#### [THE PROBLEM]
Set down precisely the lines from the line with "Which group has" through the end of the material, inclusive, and no pictures.

#### [DATA SUPPLIED]

────

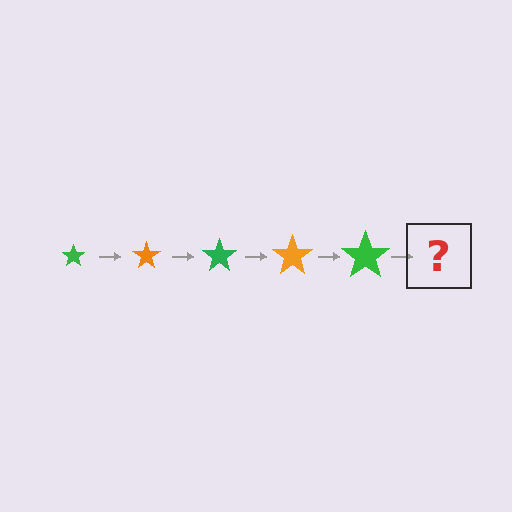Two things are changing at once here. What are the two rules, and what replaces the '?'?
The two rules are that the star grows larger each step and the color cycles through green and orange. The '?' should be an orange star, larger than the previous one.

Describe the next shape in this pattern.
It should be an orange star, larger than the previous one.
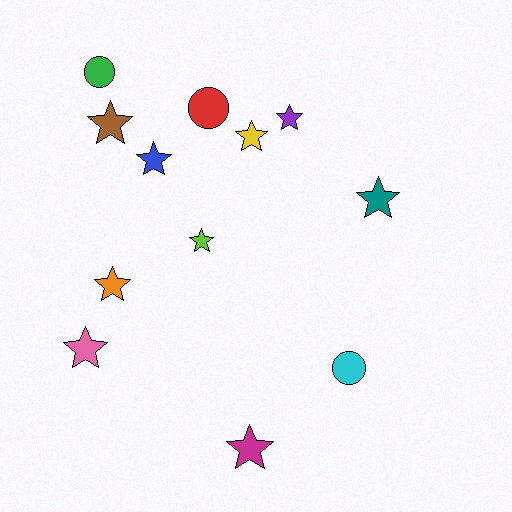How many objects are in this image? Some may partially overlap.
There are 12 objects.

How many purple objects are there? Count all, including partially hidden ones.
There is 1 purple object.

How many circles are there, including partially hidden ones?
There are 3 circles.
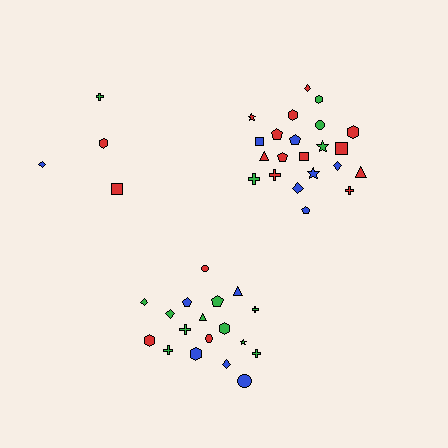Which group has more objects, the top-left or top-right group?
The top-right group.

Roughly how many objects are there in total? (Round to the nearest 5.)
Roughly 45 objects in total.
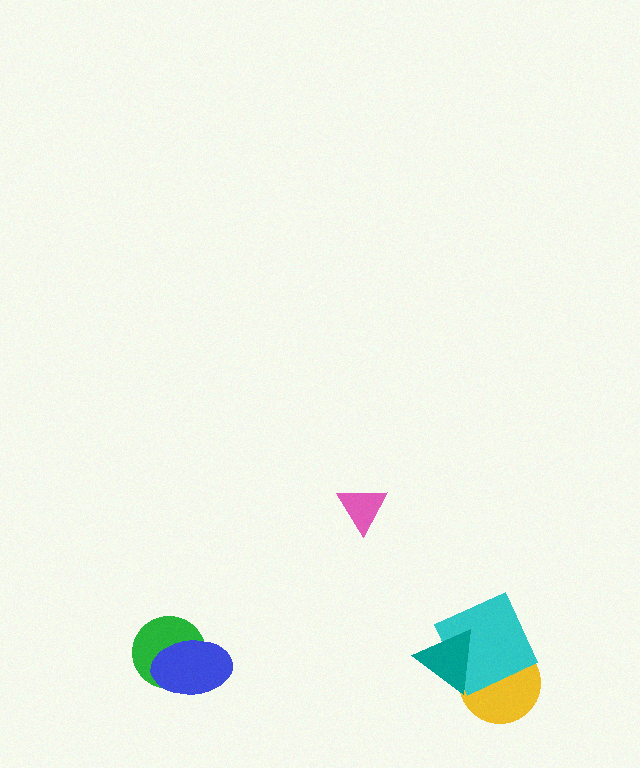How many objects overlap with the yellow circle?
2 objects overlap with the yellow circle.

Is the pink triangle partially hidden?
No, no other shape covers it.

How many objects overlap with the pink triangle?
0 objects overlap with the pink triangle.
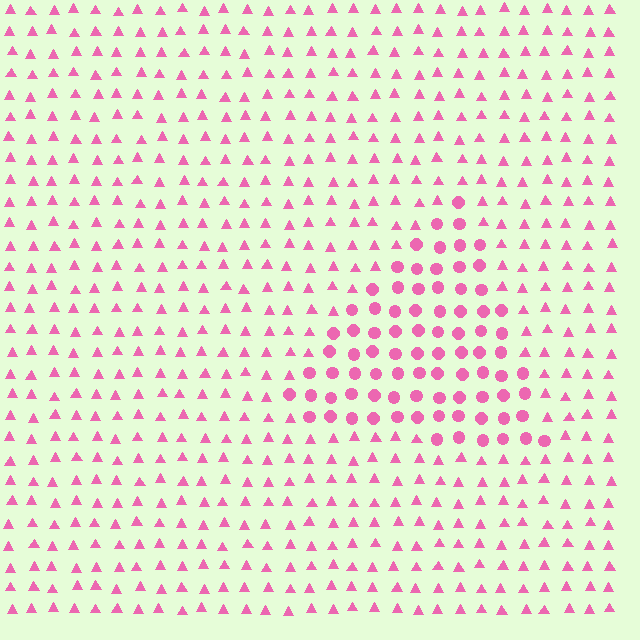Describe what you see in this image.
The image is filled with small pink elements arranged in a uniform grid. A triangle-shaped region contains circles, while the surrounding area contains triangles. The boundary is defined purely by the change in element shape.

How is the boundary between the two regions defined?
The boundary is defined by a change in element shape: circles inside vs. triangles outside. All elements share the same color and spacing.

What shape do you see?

────

#### [ANSWER BELOW]
Which group has more objects, the top-left or top-right group?
The top-right group.

Roughly how many objects are there in total? (Round to the nearest 5.)
Roughly 45 objects in total.
How many objects overlap with the yellow circle?
2 objects overlap with the yellow circle.

Is the pink triangle partially hidden?
No, no other shape covers it.

How many objects overlap with the pink triangle?
0 objects overlap with the pink triangle.
Describe what you see in this image.
The image is filled with small pink elements arranged in a uniform grid. A triangle-shaped region contains circles, while the surrounding area contains triangles. The boundary is defined purely by the change in element shape.

How is the boundary between the two regions defined?
The boundary is defined by a change in element shape: circles inside vs. triangles outside. All elements share the same color and spacing.

What shape do you see?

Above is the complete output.